BEGIN Data

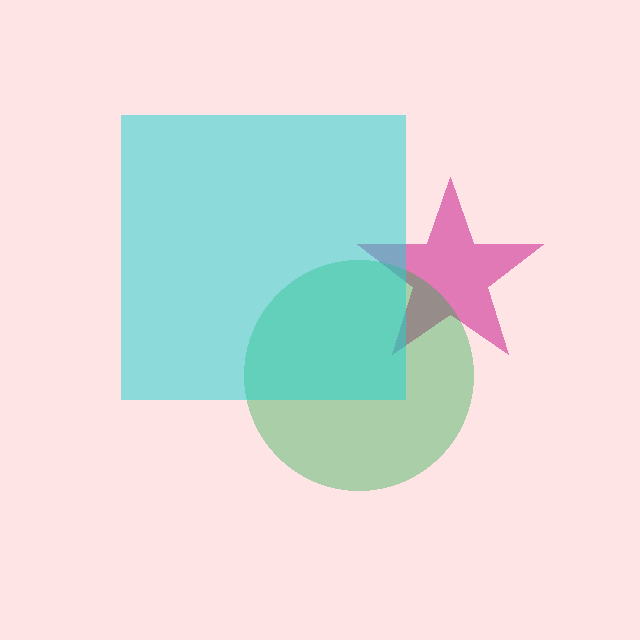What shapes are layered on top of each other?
The layered shapes are: a magenta star, a green circle, a cyan square.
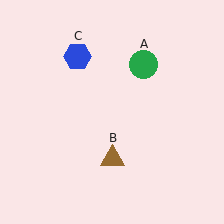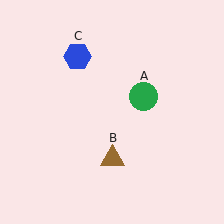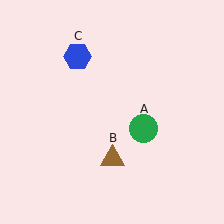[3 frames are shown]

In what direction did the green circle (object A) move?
The green circle (object A) moved down.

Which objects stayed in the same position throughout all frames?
Brown triangle (object B) and blue hexagon (object C) remained stationary.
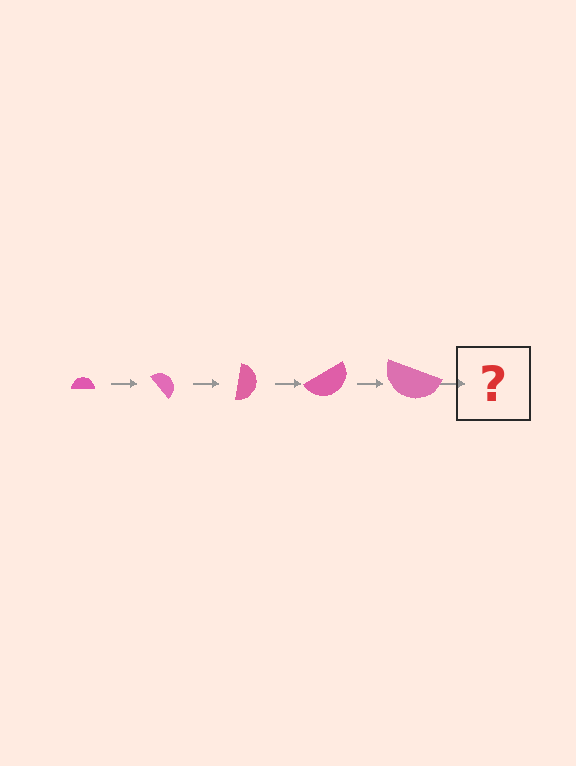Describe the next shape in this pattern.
It should be a semicircle, larger than the previous one and rotated 250 degrees clockwise from the start.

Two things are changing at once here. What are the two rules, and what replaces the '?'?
The two rules are that the semicircle grows larger each step and it rotates 50 degrees clockwise each step. The '?' should be a semicircle, larger than the previous one and rotated 250 degrees clockwise from the start.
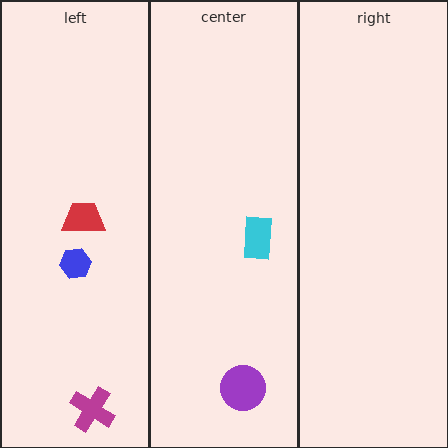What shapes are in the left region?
The blue hexagon, the red trapezoid, the magenta cross.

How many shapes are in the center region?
2.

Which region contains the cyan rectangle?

END Data

Given exercise
Write out, exactly, each line from the one containing "What shapes are in the left region?" down to the final line of the data above. Both of those lines count, and the pictures are left out.

Solution
What shapes are in the left region?
The blue hexagon, the red trapezoid, the magenta cross.

How many shapes are in the center region?
2.

Which region contains the cyan rectangle?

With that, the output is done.